* BEGIN *

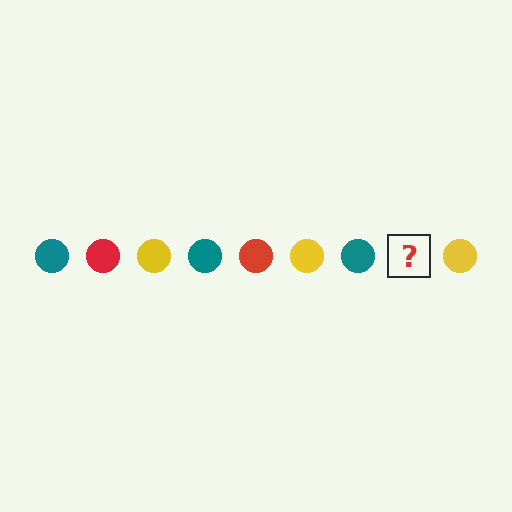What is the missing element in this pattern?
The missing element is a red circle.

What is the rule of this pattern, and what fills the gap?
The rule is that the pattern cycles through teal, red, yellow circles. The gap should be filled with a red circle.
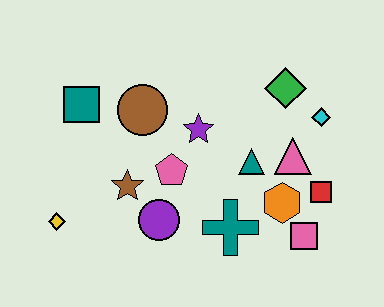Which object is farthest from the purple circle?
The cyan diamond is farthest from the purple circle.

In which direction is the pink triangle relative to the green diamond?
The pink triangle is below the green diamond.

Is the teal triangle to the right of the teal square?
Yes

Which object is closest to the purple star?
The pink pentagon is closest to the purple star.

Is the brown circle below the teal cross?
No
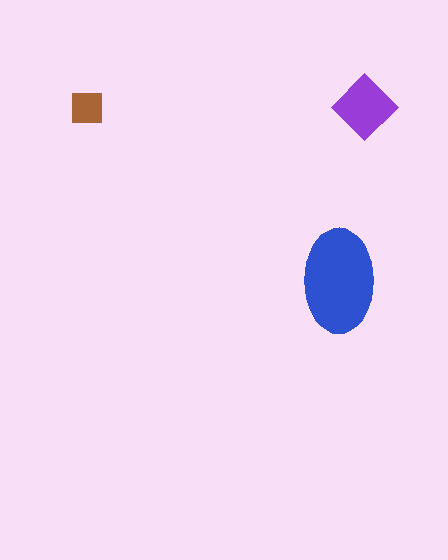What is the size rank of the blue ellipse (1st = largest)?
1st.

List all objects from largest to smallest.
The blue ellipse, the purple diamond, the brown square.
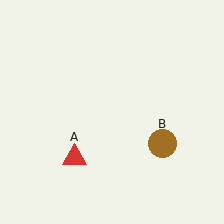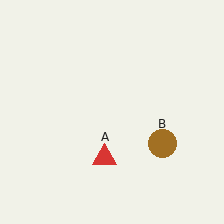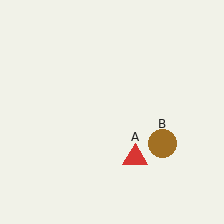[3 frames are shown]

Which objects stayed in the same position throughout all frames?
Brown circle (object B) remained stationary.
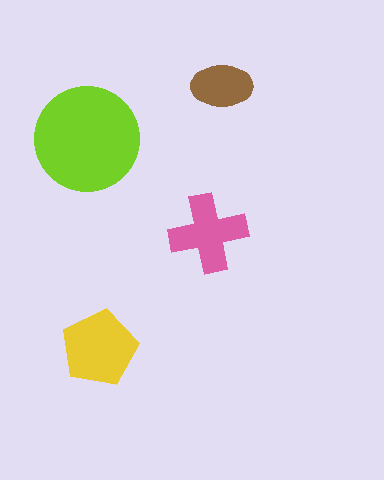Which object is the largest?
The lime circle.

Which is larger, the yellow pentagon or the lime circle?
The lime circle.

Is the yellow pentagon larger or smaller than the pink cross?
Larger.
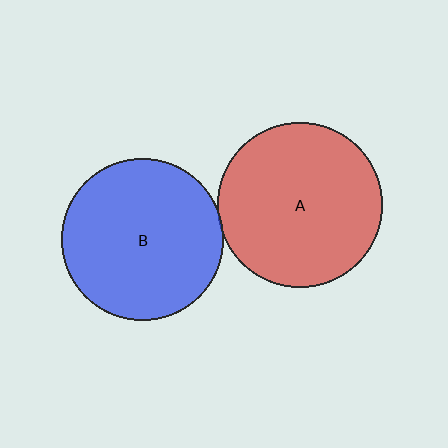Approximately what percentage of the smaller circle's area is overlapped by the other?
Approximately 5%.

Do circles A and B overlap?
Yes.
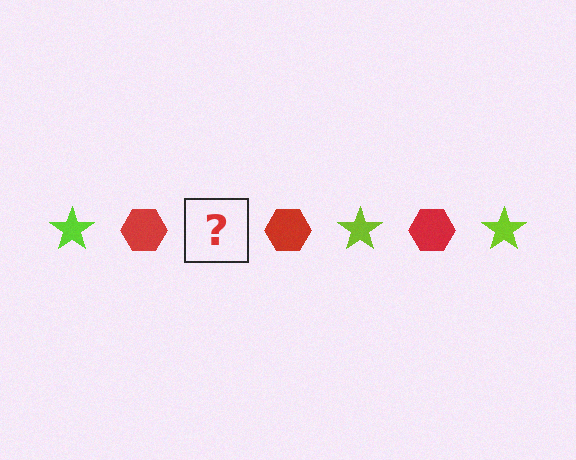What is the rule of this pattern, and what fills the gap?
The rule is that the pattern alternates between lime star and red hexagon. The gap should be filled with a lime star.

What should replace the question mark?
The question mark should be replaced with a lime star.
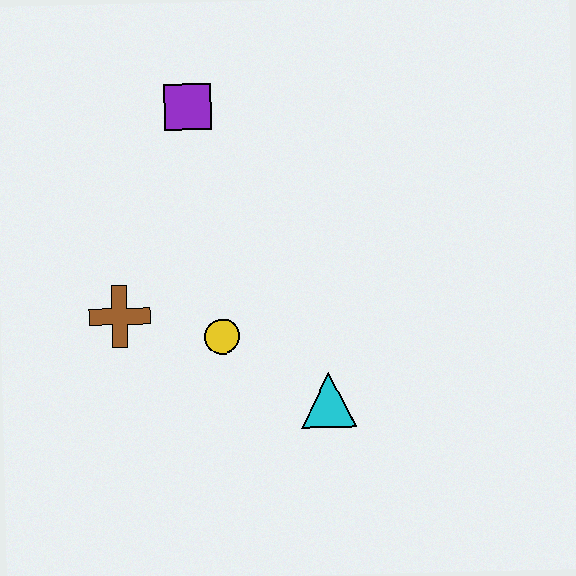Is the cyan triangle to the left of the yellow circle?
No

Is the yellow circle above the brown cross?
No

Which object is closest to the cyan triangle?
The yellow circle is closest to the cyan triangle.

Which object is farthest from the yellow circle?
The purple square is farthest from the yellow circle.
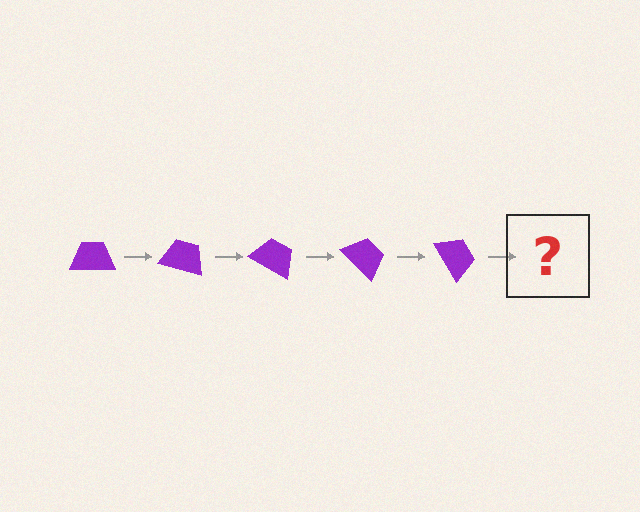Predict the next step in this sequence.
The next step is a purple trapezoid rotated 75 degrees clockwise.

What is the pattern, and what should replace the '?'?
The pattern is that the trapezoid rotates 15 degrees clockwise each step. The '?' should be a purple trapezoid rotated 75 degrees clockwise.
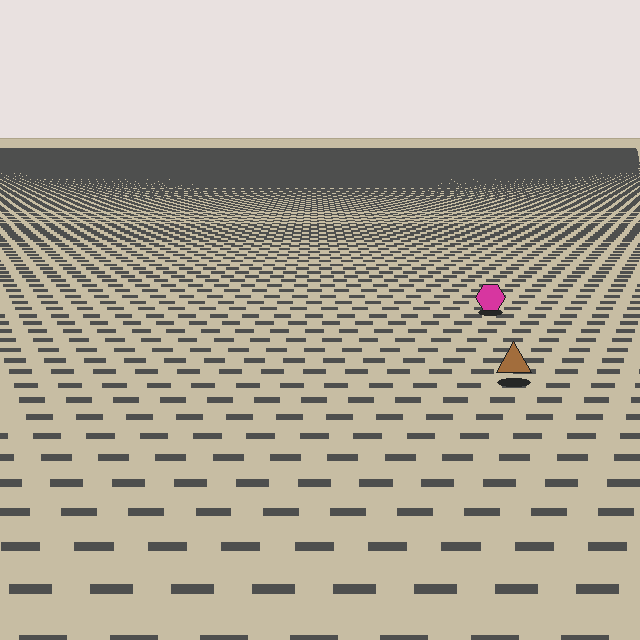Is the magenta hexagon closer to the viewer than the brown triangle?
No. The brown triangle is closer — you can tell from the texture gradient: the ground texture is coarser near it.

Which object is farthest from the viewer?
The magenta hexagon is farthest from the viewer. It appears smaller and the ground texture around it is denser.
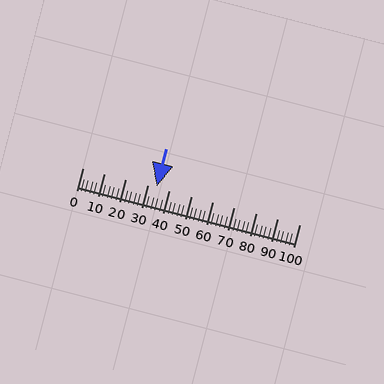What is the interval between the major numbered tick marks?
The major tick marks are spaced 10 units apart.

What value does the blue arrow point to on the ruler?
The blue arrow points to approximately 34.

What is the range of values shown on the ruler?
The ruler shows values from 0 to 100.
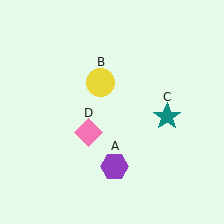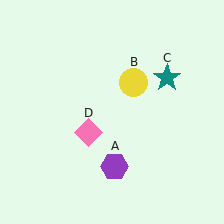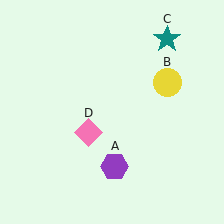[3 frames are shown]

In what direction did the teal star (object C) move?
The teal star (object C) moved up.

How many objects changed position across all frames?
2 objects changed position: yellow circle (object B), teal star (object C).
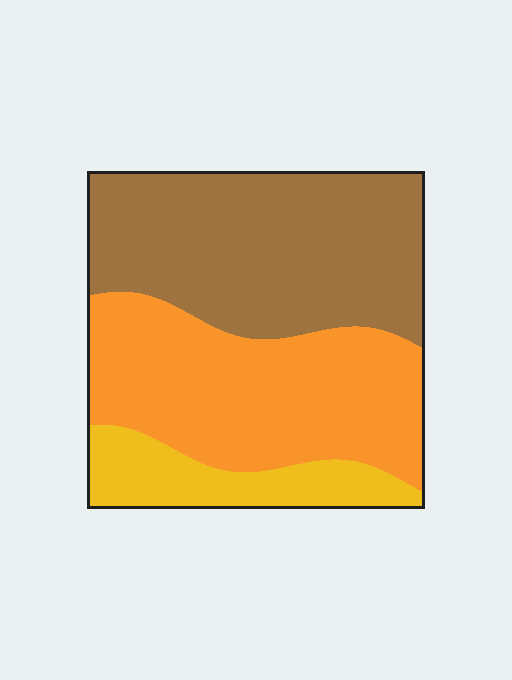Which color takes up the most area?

* END *

● **INSTRUCTION**
Give all the lines above again, character for character, without pictures.

● **OUTPUT OF THE EXERCISE**
What is the missing element in this pattern?
The missing element is a red circle.

What is the rule of this pattern, and what fills the gap?
The rule is that the pattern cycles through teal, red, yellow circles. The gap should be filled with a red circle.
Which object is farthest from the purple circle?
The cyan diamond is farthest from the purple circle.

In which direction is the pink triangle relative to the green diamond?
The pink triangle is below the green diamond.

Is the teal triangle to the right of the teal square?
Yes

Which object is closest to the purple star?
The pink pentagon is closest to the purple star.

Is the brown circle below the teal cross?
No
What is the size rank of the blue ellipse (1st = largest)?
1st.

List all objects from largest to smallest.
The blue ellipse, the purple diamond, the brown square.
[3 frames are shown]

Which objects stayed in the same position throughout all frames?
Brown circle (object B) remained stationary.
Which object is the largest?
The lime circle.

Which is larger, the yellow pentagon or the lime circle?
The lime circle.

Is the yellow pentagon larger or smaller than the pink cross?
Larger.
Approximately what percentage of the smaller circle's area is overlapped by the other?
Approximately 5%.

Do circles A and B overlap?
Yes.
What is the rule of this pattern, and what fills the gap?
The rule is that the pattern alternates between lime star and red hexagon. The gap should be filled with a lime star.

What should replace the question mark?
The question mark should be replaced with a lime star.
Is the cyan triangle to the left of the yellow circle?
No

Is the yellow circle above the brown cross?
No

Which object is closest to the cyan triangle?
The yellow circle is closest to the cyan triangle.

Which object is farthest from the yellow circle?
The purple square is farthest from the yellow circle.
Predict the next step in this sequence.
The next step is a purple trapezoid rotated 75 degrees clockwise.

What is the pattern, and what should replace the '?'?
The pattern is that the trapezoid rotates 15 degrees clockwise each step. The '?' should be a purple trapezoid rotated 75 degrees clockwise.
Is the magenta hexagon closer to the viewer than the brown triangle?
No. The brown triangle is closer — you can tell from the texture gradient: the ground texture is coarser near it.

Which object is farthest from the viewer?
The magenta hexagon is farthest from the viewer. It appears smaller and the ground texture around it is denser.
What is the interval between the major numbered tick marks?
The major tick marks are spaced 10 units apart.

What value does the blue arrow point to on the ruler?
The blue arrow points to approximately 34.

What is the range of values shown on the ruler?
The ruler shows values from 0 to 100.
[3 frames are shown]

In what direction did the teal star (object C) move?
The teal star (object C) moved up.

How many objects changed position across all frames?
2 objects changed position: yellow circle (object B), teal star (object C).
Which color takes up the most area?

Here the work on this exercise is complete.